**INSTRUCTIONS TO FOLLOW:** Copy verbatim the span of lines beginning at the line that contains "How many levels of nesting are there?" and ending with the final line of the data. Exclude pictures from the copy.

====== GIVEN RECORDS ======

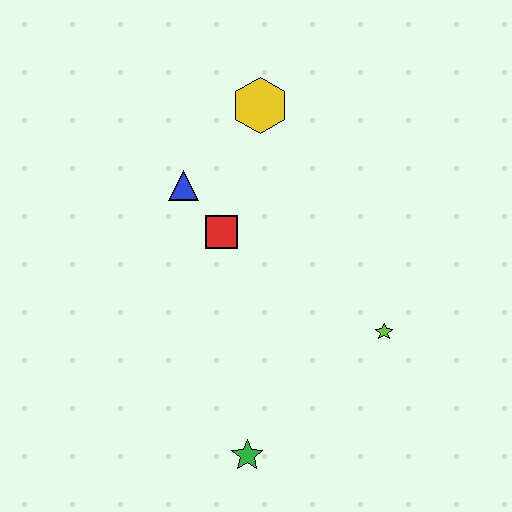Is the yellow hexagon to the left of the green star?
No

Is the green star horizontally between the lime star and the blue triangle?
Yes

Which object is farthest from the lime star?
The yellow hexagon is farthest from the lime star.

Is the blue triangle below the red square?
No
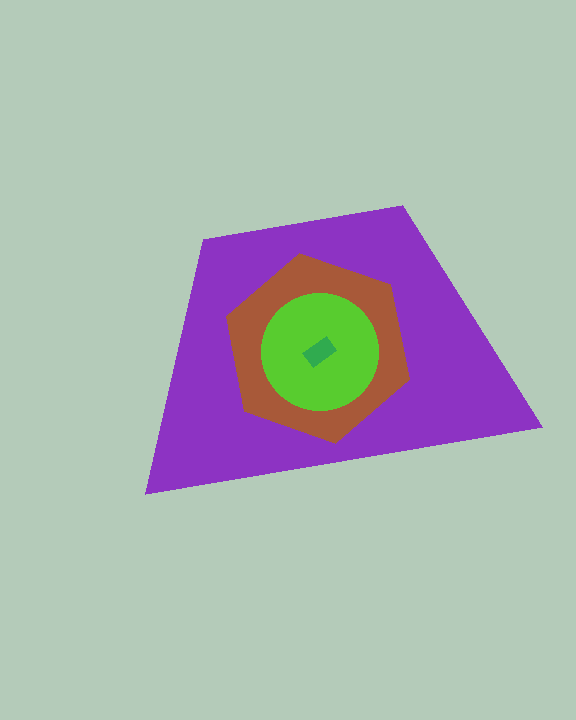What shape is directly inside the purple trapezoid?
The brown hexagon.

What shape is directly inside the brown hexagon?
The lime circle.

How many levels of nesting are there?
4.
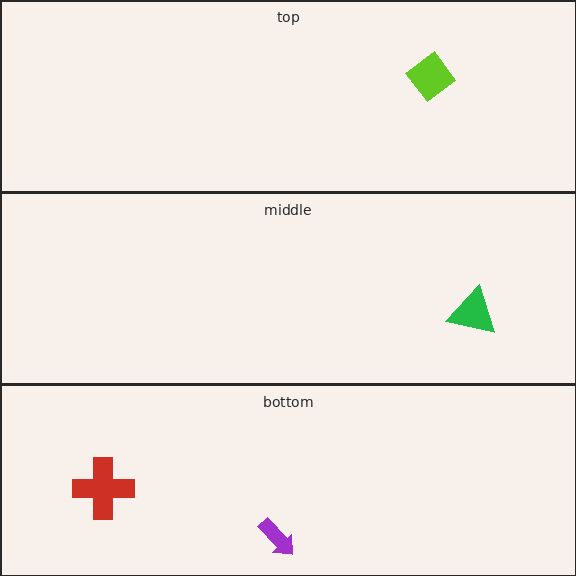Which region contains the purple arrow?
The bottom region.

======

**SOLUTION TO THIS TASK:**
How many levels of nesting are there?
4.
Which region contains the purple arrow?
The bottom region.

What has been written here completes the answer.